GOAL OF THE EXERCISE:
Omit the images, then output each of the records below exactly.

Lines of data:
==========
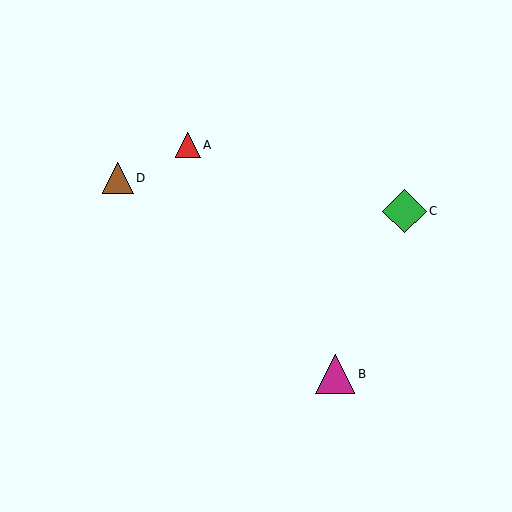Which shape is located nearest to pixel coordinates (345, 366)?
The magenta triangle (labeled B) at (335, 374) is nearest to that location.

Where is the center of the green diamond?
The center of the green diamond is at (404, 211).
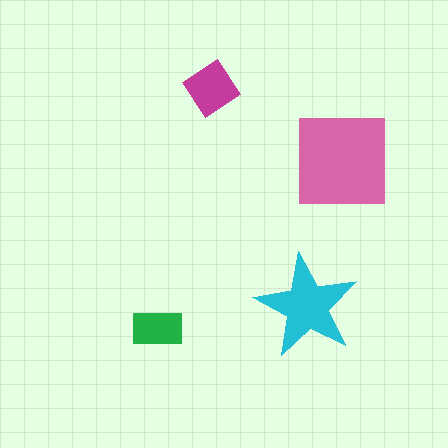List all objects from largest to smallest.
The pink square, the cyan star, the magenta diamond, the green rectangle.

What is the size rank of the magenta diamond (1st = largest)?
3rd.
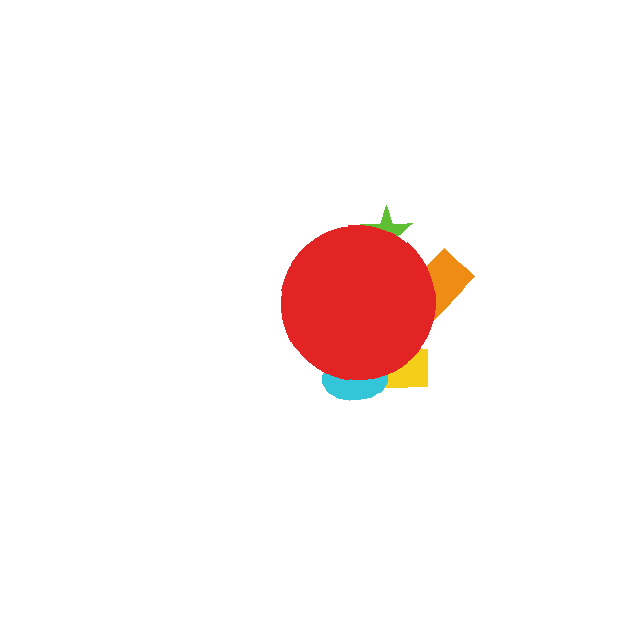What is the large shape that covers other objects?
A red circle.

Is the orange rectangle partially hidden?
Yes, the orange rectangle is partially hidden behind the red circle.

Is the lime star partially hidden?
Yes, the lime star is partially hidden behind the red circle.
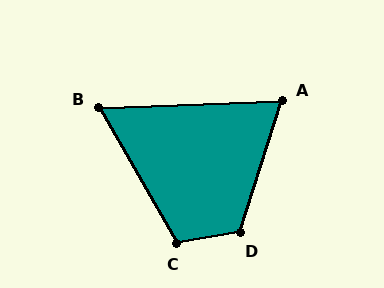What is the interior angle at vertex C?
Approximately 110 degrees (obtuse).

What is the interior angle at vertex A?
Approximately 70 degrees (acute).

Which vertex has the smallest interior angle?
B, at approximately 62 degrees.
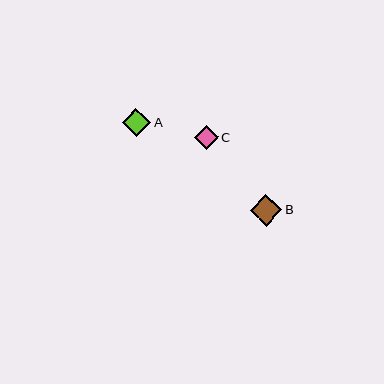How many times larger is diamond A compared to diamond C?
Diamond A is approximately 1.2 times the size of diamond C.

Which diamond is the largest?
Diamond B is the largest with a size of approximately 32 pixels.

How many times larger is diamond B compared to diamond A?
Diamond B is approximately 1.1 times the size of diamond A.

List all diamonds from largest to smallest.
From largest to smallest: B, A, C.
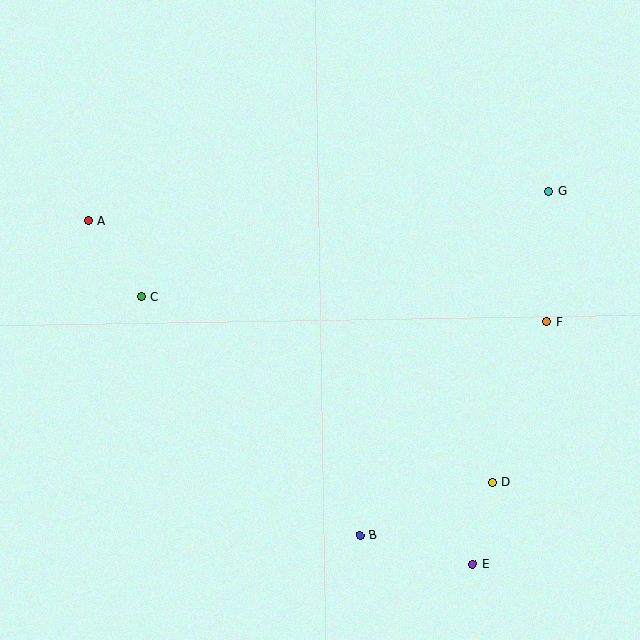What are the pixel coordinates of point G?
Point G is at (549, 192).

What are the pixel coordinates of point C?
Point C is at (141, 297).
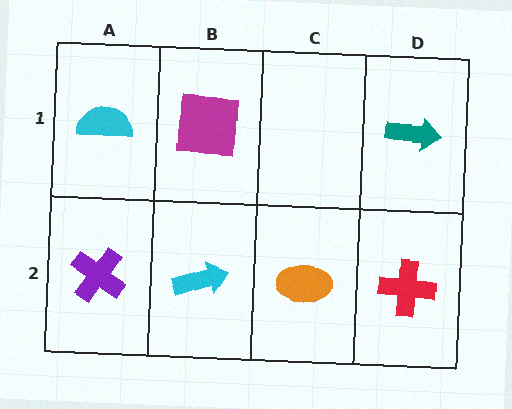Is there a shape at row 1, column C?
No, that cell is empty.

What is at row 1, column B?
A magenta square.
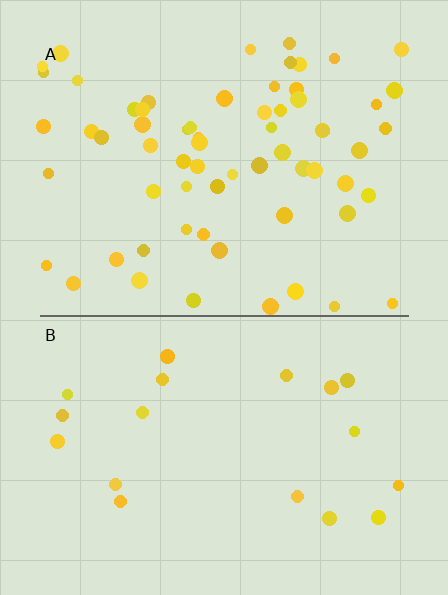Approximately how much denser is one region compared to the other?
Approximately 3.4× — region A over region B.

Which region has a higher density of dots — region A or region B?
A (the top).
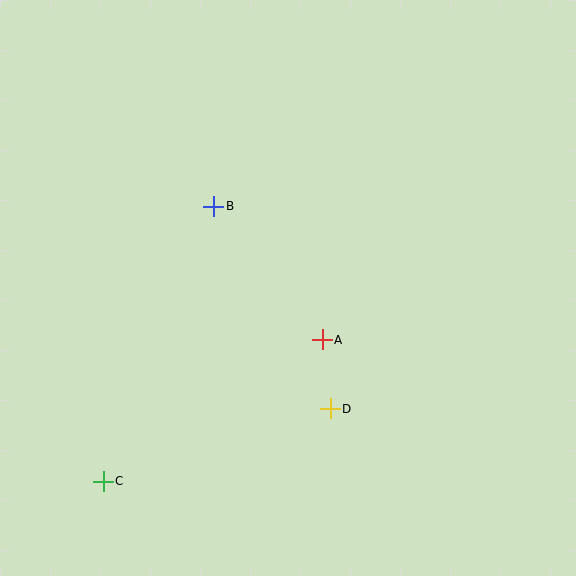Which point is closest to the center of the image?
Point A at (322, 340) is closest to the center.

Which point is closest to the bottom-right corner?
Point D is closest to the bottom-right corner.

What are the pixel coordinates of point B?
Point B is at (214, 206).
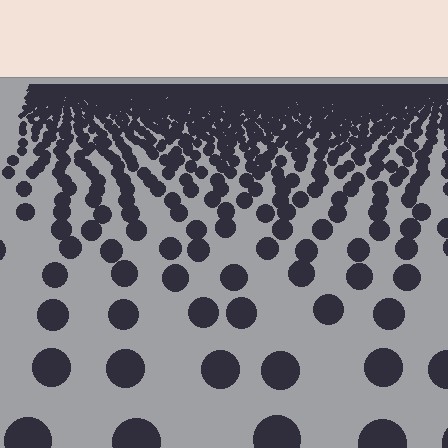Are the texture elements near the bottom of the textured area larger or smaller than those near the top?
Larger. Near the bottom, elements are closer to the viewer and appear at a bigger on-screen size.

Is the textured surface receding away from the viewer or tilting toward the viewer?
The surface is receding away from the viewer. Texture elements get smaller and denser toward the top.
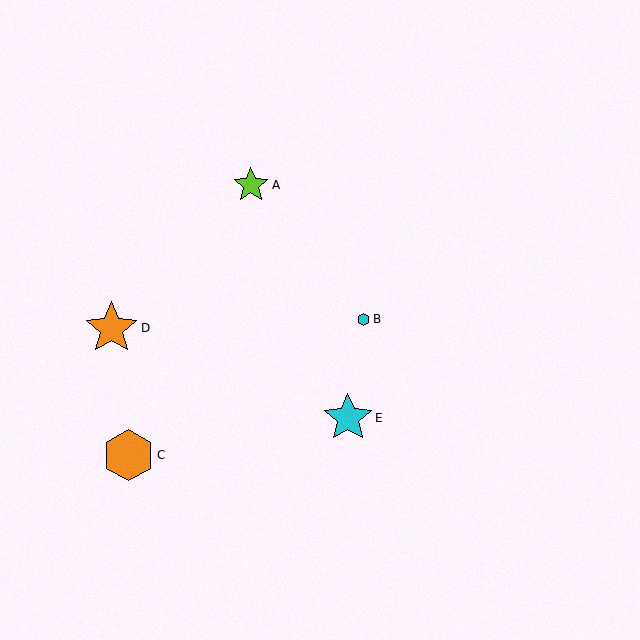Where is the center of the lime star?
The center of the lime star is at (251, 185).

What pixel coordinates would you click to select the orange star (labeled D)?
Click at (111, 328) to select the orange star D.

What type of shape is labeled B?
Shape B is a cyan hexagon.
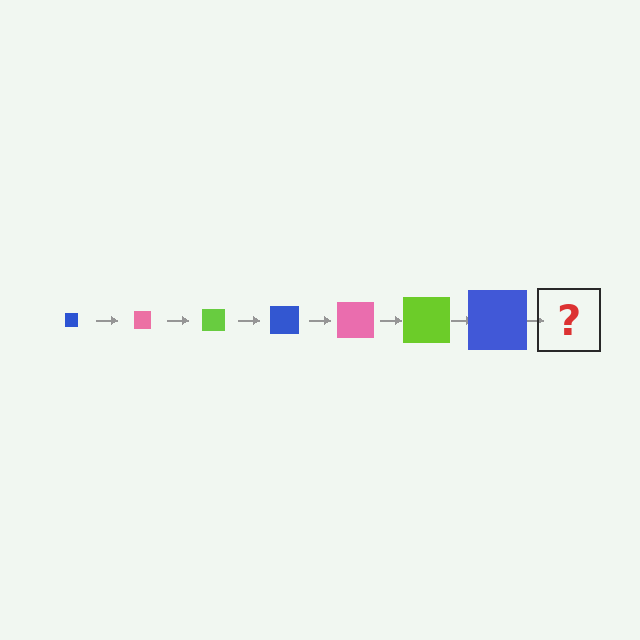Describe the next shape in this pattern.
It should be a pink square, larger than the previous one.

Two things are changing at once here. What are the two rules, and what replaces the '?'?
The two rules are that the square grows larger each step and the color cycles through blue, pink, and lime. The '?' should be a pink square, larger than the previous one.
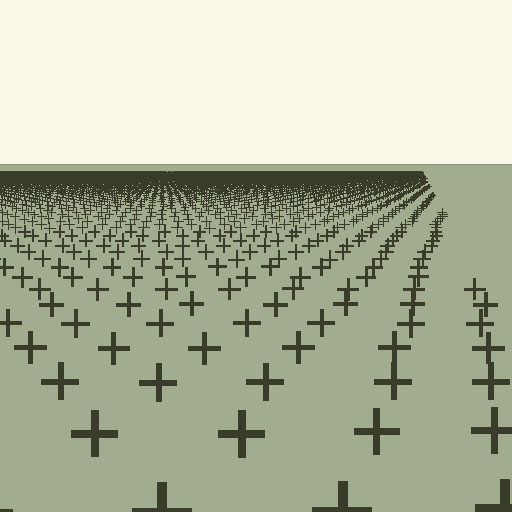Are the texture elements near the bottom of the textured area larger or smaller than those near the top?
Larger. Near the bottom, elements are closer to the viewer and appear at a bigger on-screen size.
==========
COMPLETE OUTPUT:
Which shape is located nearest to pixel coordinates (345, 366)?
The magenta triangle (labeled B) at (335, 374) is nearest to that location.

Where is the center of the green diamond?
The center of the green diamond is at (404, 211).
List all objects from largest to smallest.
The pink square, the cyan star, the magenta diamond, the green rectangle.

What is the size rank of the magenta diamond (1st = largest)?
3rd.
What is the large shape that covers other objects?
A red circle.

Is the orange rectangle partially hidden?
Yes, the orange rectangle is partially hidden behind the red circle.

Is the lime star partially hidden?
Yes, the lime star is partially hidden behind the red circle.
What is the interior angle at vertex C?
Approximately 110 degrees (obtuse).

What is the interior angle at vertex A?
Approximately 70 degrees (acute).

Which vertex has the smallest interior angle?
B, at approximately 62 degrees.
How many times larger is diamond A compared to diamond C?
Diamond A is approximately 1.2 times the size of diamond C.

Which diamond is the largest?
Diamond B is the largest with a size of approximately 32 pixels.

How many times larger is diamond B compared to diamond A?
Diamond B is approximately 1.1 times the size of diamond A.

List all diamonds from largest to smallest.
From largest to smallest: B, A, C.
What are the pixel coordinates of point G?
Point G is at (549, 192).

What are the pixel coordinates of point C?
Point C is at (141, 297).
Is there a shape at row 1, column C?
No, that cell is empty.

What is at row 1, column B?
A magenta square.
Approximately how much denser is one region compared to the other?
Approximately 3.4× — region A over region B.

Which region has a higher density of dots — region A or region B?
A (the top).
Which point is closest to the center of the image?
Point A at (322, 340) is closest to the center.

Which point is closest to the bottom-right corner?
Point D is closest to the bottom-right corner.

What are the pixel coordinates of point B?
Point B is at (214, 206).
Are the texture elements near the bottom of the textured area larger or smaller than those near the top?
Larger. Near the bottom, elements are closer to the viewer and appear at a bigger on-screen size.

Is the textured surface receding away from the viewer or tilting toward the viewer?
The surface is receding away from the viewer. Texture elements get smaller and denser toward the top.
Where is the center of the lime star?
The center of the lime star is at (251, 185).

What pixel coordinates would you click to select the orange star (labeled D)?
Click at (111, 328) to select the orange star D.

What type of shape is labeled B?
Shape B is a cyan hexagon.
Describe the next shape in this pattern.
It should be a pink square, larger than the previous one.

Two things are changing at once here. What are the two rules, and what replaces the '?'?
The two rules are that the square grows larger each step and the color cycles through blue, pink, and lime. The '?' should be a pink square, larger than the previous one.
Are the texture elements near the bottom of the textured area larger or smaller than those near the top?
Larger. Near the bottom, elements are closer to the viewer and appear at a bigger on-screen size.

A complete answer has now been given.